Entries for locating named things:
▬▬▬▬▬▬▬▬▬▬
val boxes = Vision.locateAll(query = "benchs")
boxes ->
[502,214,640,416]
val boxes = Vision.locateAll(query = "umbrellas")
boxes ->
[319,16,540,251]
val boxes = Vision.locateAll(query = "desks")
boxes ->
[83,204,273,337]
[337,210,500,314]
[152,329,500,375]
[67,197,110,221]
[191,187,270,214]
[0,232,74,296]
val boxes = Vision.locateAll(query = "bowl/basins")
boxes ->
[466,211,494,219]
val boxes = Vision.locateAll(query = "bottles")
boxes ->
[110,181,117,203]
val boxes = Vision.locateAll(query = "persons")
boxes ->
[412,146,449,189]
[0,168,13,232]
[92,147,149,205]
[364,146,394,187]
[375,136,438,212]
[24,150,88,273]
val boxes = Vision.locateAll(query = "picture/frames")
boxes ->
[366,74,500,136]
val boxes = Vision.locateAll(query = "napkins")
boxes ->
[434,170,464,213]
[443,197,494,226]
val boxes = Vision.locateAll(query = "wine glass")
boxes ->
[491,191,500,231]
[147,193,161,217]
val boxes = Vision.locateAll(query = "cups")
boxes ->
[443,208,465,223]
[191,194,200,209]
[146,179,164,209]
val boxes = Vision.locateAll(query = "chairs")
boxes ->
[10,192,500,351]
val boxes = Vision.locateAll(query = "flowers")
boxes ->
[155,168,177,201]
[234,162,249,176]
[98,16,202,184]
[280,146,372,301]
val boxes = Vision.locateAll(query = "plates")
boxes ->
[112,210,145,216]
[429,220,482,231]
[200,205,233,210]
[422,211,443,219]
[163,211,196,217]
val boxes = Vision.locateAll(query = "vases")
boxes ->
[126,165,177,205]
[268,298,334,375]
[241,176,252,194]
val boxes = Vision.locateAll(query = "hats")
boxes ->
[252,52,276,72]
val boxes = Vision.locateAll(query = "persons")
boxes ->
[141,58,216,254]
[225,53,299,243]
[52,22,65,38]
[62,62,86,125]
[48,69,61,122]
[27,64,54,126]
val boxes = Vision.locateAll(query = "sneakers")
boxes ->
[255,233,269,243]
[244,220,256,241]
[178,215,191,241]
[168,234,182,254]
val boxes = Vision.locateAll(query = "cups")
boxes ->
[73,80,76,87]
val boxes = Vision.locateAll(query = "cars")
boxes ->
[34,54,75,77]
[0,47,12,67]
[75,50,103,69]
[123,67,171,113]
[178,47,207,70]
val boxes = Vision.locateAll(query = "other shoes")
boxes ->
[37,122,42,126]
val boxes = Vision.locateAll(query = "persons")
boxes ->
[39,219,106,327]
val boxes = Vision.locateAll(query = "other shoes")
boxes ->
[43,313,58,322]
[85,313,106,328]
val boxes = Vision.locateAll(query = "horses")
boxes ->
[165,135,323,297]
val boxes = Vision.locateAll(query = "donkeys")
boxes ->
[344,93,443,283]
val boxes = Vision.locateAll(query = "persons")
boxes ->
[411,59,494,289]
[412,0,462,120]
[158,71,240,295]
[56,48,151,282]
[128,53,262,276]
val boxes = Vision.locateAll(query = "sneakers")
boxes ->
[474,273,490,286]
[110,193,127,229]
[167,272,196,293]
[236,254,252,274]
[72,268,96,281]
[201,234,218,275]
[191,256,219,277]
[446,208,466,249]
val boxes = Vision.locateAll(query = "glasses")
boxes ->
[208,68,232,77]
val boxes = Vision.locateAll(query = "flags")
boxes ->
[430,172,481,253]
▬▬▬▬▬▬▬▬▬▬
TASK TO CARRY OUT: Copy out every item above, line for line and without any change.

SOLUTION BELOW:
val boxes = Vision.locateAll(query = "benchs")
boxes ->
[502,214,640,416]
val boxes = Vision.locateAll(query = "umbrellas")
boxes ->
[319,16,540,251]
val boxes = Vision.locateAll(query = "desks")
boxes ->
[83,204,273,337]
[337,210,500,314]
[152,329,500,375]
[67,197,110,221]
[191,187,270,214]
[0,232,74,296]
val boxes = Vision.locateAll(query = "bowl/basins")
boxes ->
[466,211,494,219]
val boxes = Vision.locateAll(query = "bottles")
boxes ->
[110,181,117,203]
val boxes = Vision.locateAll(query = "persons")
boxes ->
[412,146,449,189]
[0,168,13,232]
[92,147,149,205]
[364,146,394,187]
[375,136,438,212]
[24,150,88,273]
val boxes = Vision.locateAll(query = "picture/frames")
boxes ->
[366,74,500,136]
val boxes = Vision.locateAll(query = "napkins")
boxes ->
[434,170,464,213]
[443,197,494,226]
val boxes = Vision.locateAll(query = "wine glass")
boxes ->
[491,191,500,231]
[147,193,161,217]
val boxes = Vision.locateAll(query = "cups")
boxes ->
[443,208,465,223]
[191,194,200,209]
[146,179,164,209]
val boxes = Vision.locateAll(query = "chairs")
boxes ->
[10,192,500,351]
val boxes = Vision.locateAll(query = "flowers")
boxes ->
[155,168,177,201]
[234,162,249,176]
[98,16,202,184]
[280,146,372,301]
val boxes = Vision.locateAll(query = "plates")
boxes ->
[112,210,145,216]
[429,220,482,231]
[200,205,233,210]
[422,211,443,219]
[163,211,196,217]
val boxes = Vision.locateAll(query = "vases")
boxes ->
[126,165,177,205]
[268,298,334,375]
[241,176,252,194]
val boxes = Vision.locateAll(query = "hats")
boxes ->
[252,52,276,72]
val boxes = Vision.locateAll(query = "persons")
boxes ->
[141,58,216,254]
[225,53,299,243]
[52,22,65,38]
[62,62,86,125]
[48,69,61,122]
[27,64,54,126]
val boxes = Vision.locateAll(query = "sneakers")
boxes ->
[255,233,269,243]
[244,220,256,241]
[178,215,191,241]
[168,234,182,254]
val boxes = Vision.locateAll(query = "cups")
boxes ->
[73,80,76,87]
val boxes = Vision.locateAll(query = "cars")
boxes ->
[34,54,75,77]
[0,47,12,67]
[75,50,103,69]
[123,67,171,113]
[178,47,207,70]
val boxes = Vision.locateAll(query = "other shoes")
boxes ->
[37,122,42,126]
val boxes = Vision.locateAll(query = "persons")
boxes ->
[39,219,106,327]
val boxes = Vision.locateAll(query = "other shoes")
boxes ->
[43,313,58,322]
[85,313,106,328]
val boxes = Vision.locateAll(query = "horses")
boxes ->
[165,135,323,297]
val boxes = Vision.locateAll(query = "donkeys")
boxes ->
[344,93,443,283]
val boxes = Vision.locateAll(query = "persons")
boxes ->
[411,59,494,289]
[412,0,462,120]
[158,71,240,295]
[56,48,151,282]
[128,53,262,276]
val boxes = Vision.locateAll(query = "sneakers")
boxes ->
[474,273,490,286]
[110,193,127,229]
[167,272,196,293]
[236,254,252,274]
[72,268,96,281]
[201,234,218,275]
[191,256,219,277]
[446,208,466,249]
val boxes = Vision.locateAll(query = "glasses")
boxes ->
[208,68,232,77]
val boxes = Vision.locateAll(query = "flags")
boxes ->
[430,172,481,253]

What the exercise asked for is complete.